Every record must be repeated exactly; omit any pictures they contain.

• Data records
::::::
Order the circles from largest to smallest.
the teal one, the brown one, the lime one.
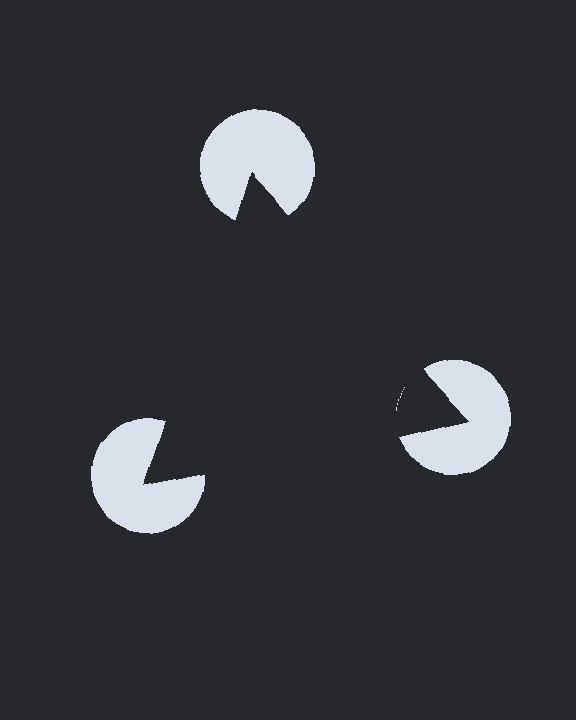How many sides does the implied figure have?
3 sides.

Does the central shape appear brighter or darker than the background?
It typically appears slightly darker than the background, even though no actual brightness change is drawn.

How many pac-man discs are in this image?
There are 3 — one at each vertex of the illusory triangle.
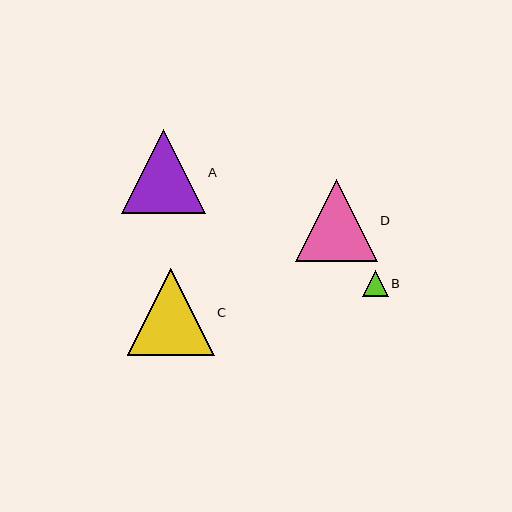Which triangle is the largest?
Triangle C is the largest with a size of approximately 87 pixels.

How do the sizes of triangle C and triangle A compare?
Triangle C and triangle A are approximately the same size.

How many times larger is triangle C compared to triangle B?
Triangle C is approximately 3.4 times the size of triangle B.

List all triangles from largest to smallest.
From largest to smallest: C, A, D, B.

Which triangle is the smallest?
Triangle B is the smallest with a size of approximately 26 pixels.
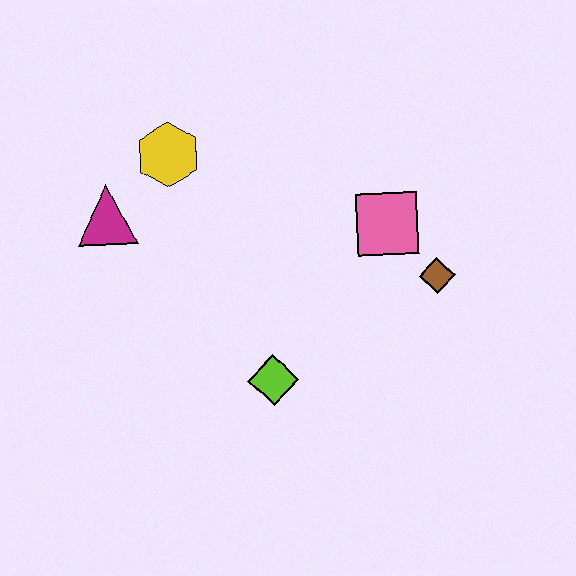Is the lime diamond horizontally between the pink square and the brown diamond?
No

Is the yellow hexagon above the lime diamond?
Yes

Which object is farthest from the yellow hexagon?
The brown diamond is farthest from the yellow hexagon.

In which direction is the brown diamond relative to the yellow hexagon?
The brown diamond is to the right of the yellow hexagon.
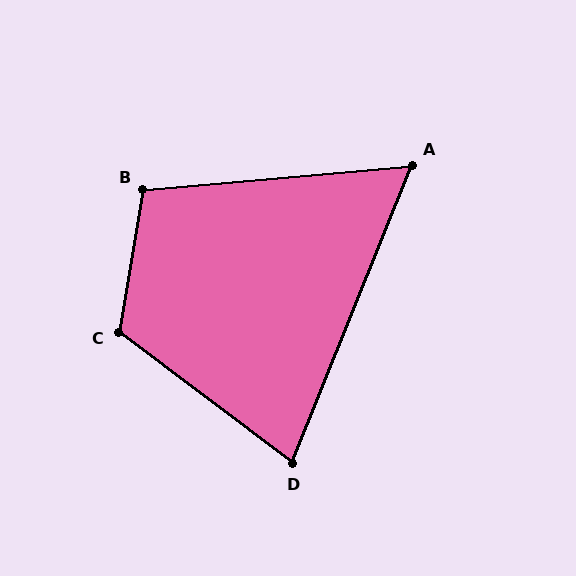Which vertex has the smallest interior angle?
A, at approximately 63 degrees.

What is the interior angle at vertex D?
Approximately 75 degrees (acute).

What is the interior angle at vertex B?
Approximately 105 degrees (obtuse).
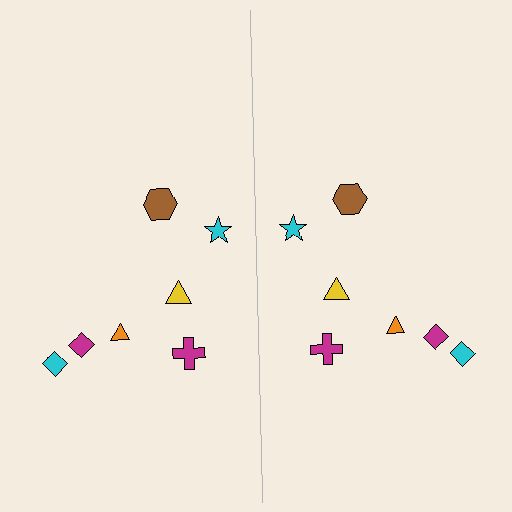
::::::
• Result
Order the circles from largest to smallest.
the teal one, the brown one, the lime one.
How many sides does the implied figure have?
3 sides.

Does the central shape appear brighter or darker than the background?
It typically appears slightly darker than the background, even though no actual brightness change is drawn.

How many pac-man discs are in this image?
There are 3 — one at each vertex of the illusory triangle.
Which triangle is the largest?
Triangle C is the largest with a size of approximately 87 pixels.

How do the sizes of triangle C and triangle A compare?
Triangle C and triangle A are approximately the same size.

How many times larger is triangle C compared to triangle B?
Triangle C is approximately 3.4 times the size of triangle B.

List all triangles from largest to smallest.
From largest to smallest: C, A, D, B.

Which triangle is the smallest?
Triangle B is the smallest with a size of approximately 26 pixels.
Is the lime diamond horizontally between the pink square and the brown diamond?
No

Is the yellow hexagon above the lime diamond?
Yes

Which object is farthest from the yellow hexagon?
The brown diamond is farthest from the yellow hexagon.

In which direction is the brown diamond relative to the yellow hexagon?
The brown diamond is to the right of the yellow hexagon.
Which vertex has the smallest interior angle?
A, at approximately 63 degrees.

What is the interior angle at vertex D?
Approximately 75 degrees (acute).

What is the interior angle at vertex B?
Approximately 105 degrees (obtuse).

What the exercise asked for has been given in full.